• MATERIAL PROVIDED:
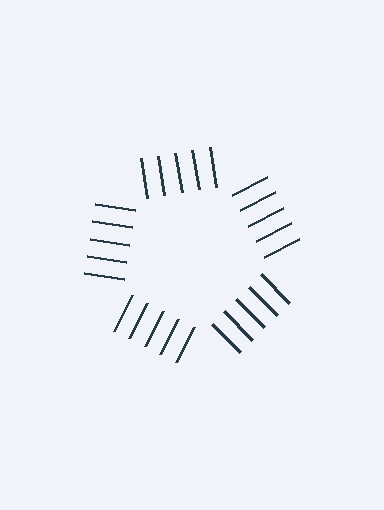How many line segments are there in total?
25 — 5 along each of the 5 edges.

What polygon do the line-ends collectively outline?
An illusory pentagon — the line segments terminate on its edges but no continuous stroke is drawn.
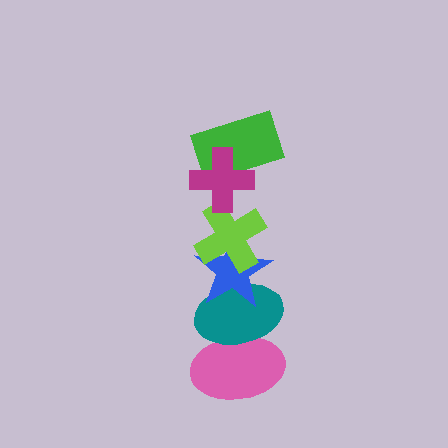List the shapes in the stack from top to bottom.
From top to bottom: the magenta cross, the green rectangle, the lime cross, the blue star, the teal ellipse, the pink ellipse.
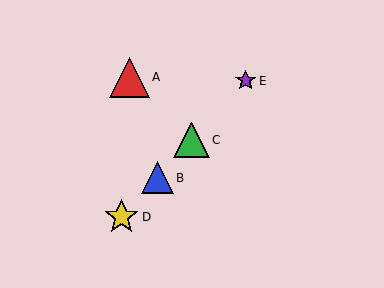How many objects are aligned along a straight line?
4 objects (B, C, D, E) are aligned along a straight line.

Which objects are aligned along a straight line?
Objects B, C, D, E are aligned along a straight line.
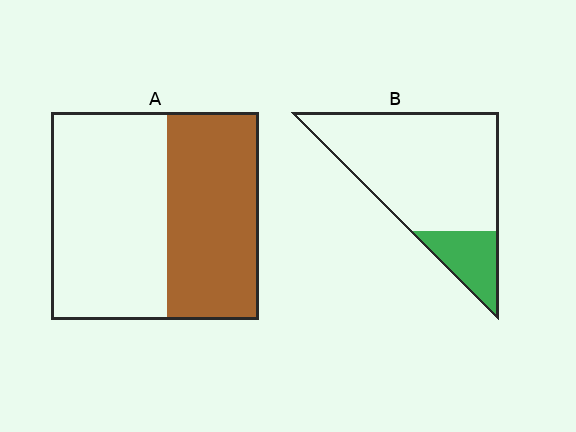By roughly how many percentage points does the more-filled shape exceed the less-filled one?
By roughly 25 percentage points (A over B).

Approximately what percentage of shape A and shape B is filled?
A is approximately 45% and B is approximately 20%.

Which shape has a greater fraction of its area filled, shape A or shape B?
Shape A.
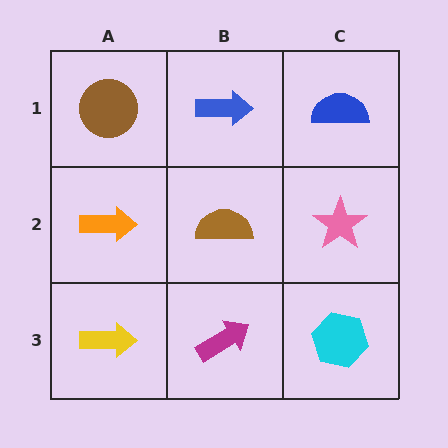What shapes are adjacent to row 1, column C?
A pink star (row 2, column C), a blue arrow (row 1, column B).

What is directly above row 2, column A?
A brown circle.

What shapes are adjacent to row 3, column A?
An orange arrow (row 2, column A), a magenta arrow (row 3, column B).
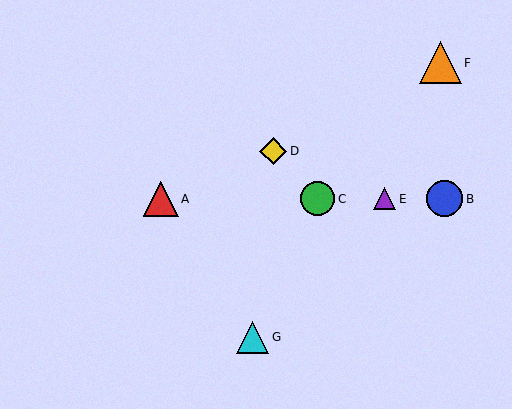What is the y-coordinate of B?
Object B is at y≈199.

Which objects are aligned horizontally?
Objects A, B, C, E are aligned horizontally.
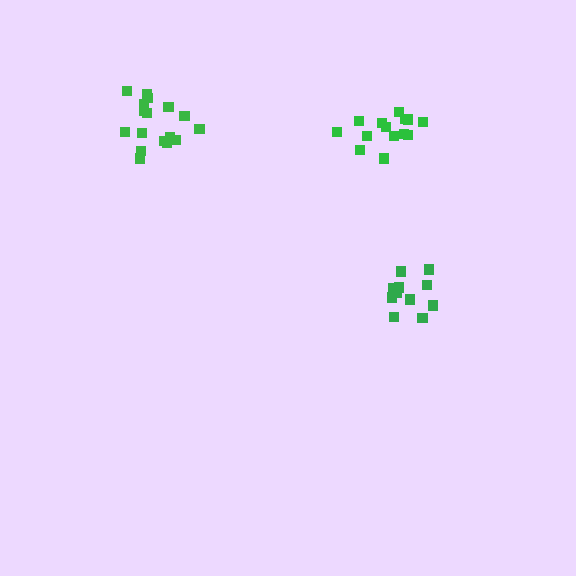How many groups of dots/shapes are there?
There are 3 groups.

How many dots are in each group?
Group 1: 14 dots, Group 2: 17 dots, Group 3: 11 dots (42 total).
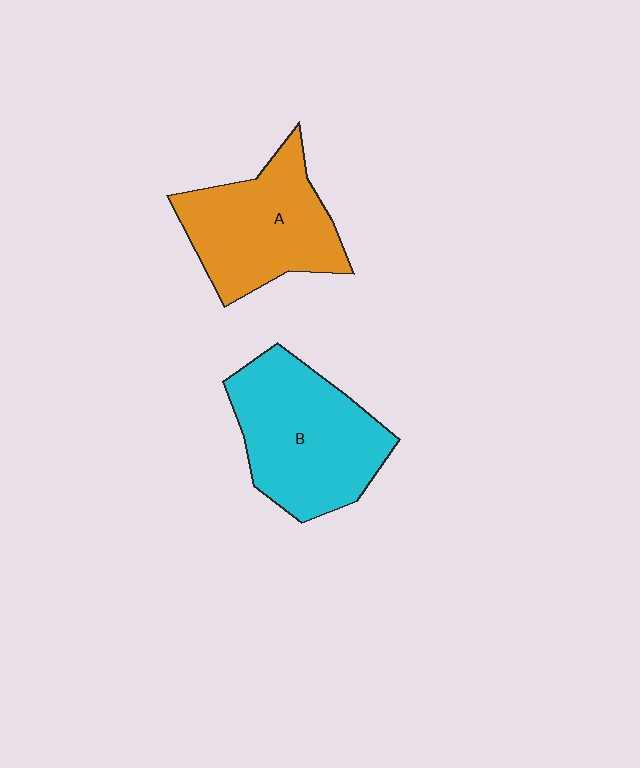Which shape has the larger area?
Shape B (cyan).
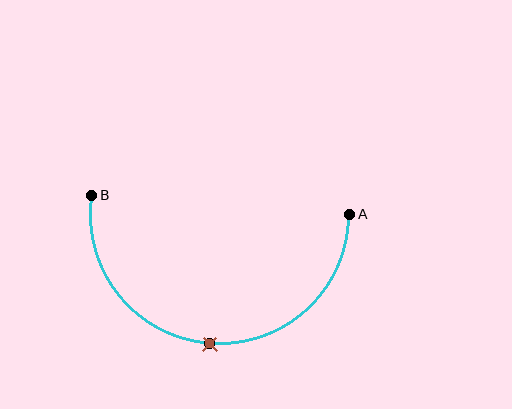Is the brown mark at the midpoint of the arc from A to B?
Yes. The brown mark lies on the arc at equal arc-length from both A and B — it is the arc midpoint.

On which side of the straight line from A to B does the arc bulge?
The arc bulges below the straight line connecting A and B.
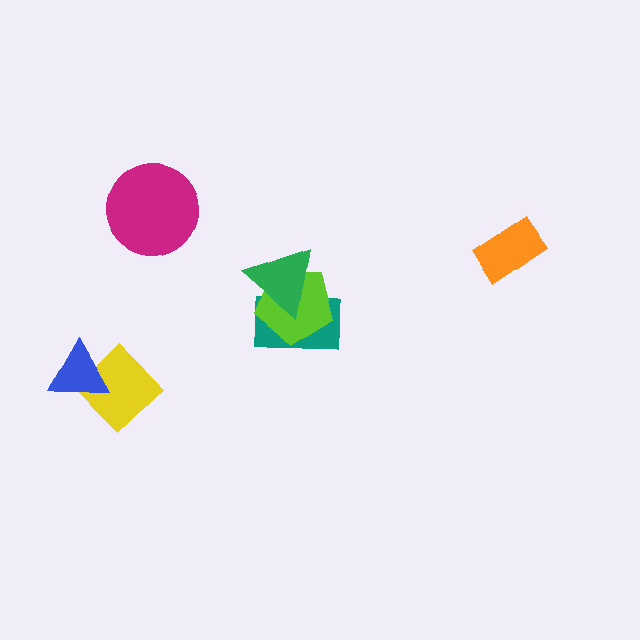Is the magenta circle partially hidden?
No, no other shape covers it.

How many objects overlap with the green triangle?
2 objects overlap with the green triangle.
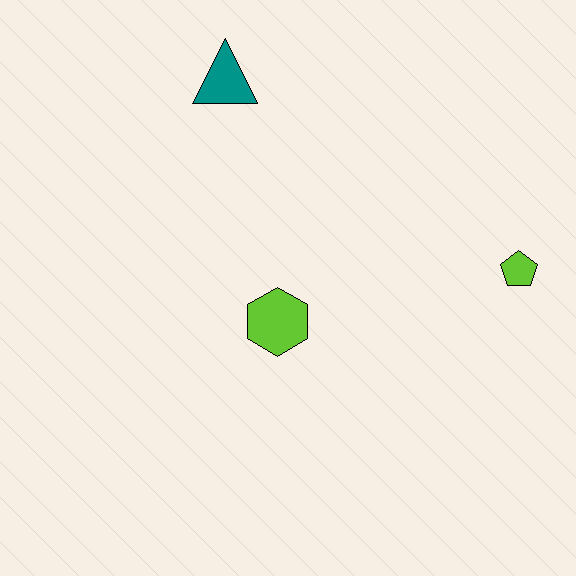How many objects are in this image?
There are 3 objects.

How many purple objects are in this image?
There are no purple objects.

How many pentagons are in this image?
There is 1 pentagon.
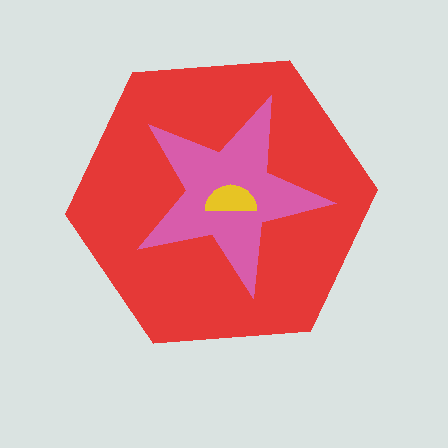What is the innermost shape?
The yellow semicircle.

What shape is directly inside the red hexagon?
The pink star.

• EXERCISE DETAILS: From start to finish, output the listing exactly, but omit its pictures.

• FINISHED ANSWER:
How many line segments are there in total?
25 — 5 along each of the 5 edges.

What polygon do the line-ends collectively outline?
An illusory pentagon — the line segments terminate on its edges but no continuous stroke is drawn.
List the shapes in the stack from top to bottom.
From top to bottom: the magenta cross, the green rectangle, the lime cross, the blue star, the teal ellipse, the pink ellipse.
How many objects are aligned along a straight line?
4 objects (B, C, D, E) are aligned along a straight line.

Which objects are aligned along a straight line?
Objects B, C, D, E are aligned along a straight line.
By roughly how many percentage points does the more-filled shape exceed the less-filled one?
By roughly 25 percentage points (A over B).

Approximately what percentage of shape A and shape B is filled?
A is approximately 45% and B is approximately 20%.

Which shape has a greater fraction of its area filled, shape A or shape B?
Shape A.
What shapes are adjacent to row 1, column C?
A pink star (row 2, column C), a blue arrow (row 1, column B).

What is directly above row 2, column A?
A brown circle.

What shapes are adjacent to row 3, column A?
An orange arrow (row 2, column A), a magenta arrow (row 3, column B).
What is the y-coordinate of B?
Object B is at y≈199.

Which objects are aligned horizontally?
Objects A, B, C, E are aligned horizontally.
How many groups of dots/shapes are there?
There are 3 groups.

How many dots are in each group?
Group 1: 14 dots, Group 2: 17 dots, Group 3: 11 dots (42 total).
Which shape has the larger area?
Shape B (cyan).
Is the brown mark at the midpoint of the arc from A to B?
Yes. The brown mark lies on the arc at equal arc-length from both A and B — it is the arc midpoint.

On which side of the straight line from A to B does the arc bulge?
The arc bulges below the straight line connecting A and B.
Is the magenta circle partially hidden?
No, no other shape covers it.

How many objects overlap with the green triangle?
2 objects overlap with the green triangle.
How many objects are in this image?
There are 3 objects.

How many purple objects are in this image?
There are no purple objects.

How many pentagons are in this image?
There is 1 pentagon.
What is the innermost shape?
The yellow semicircle.

What shape is directly inside the red hexagon?
The pink star.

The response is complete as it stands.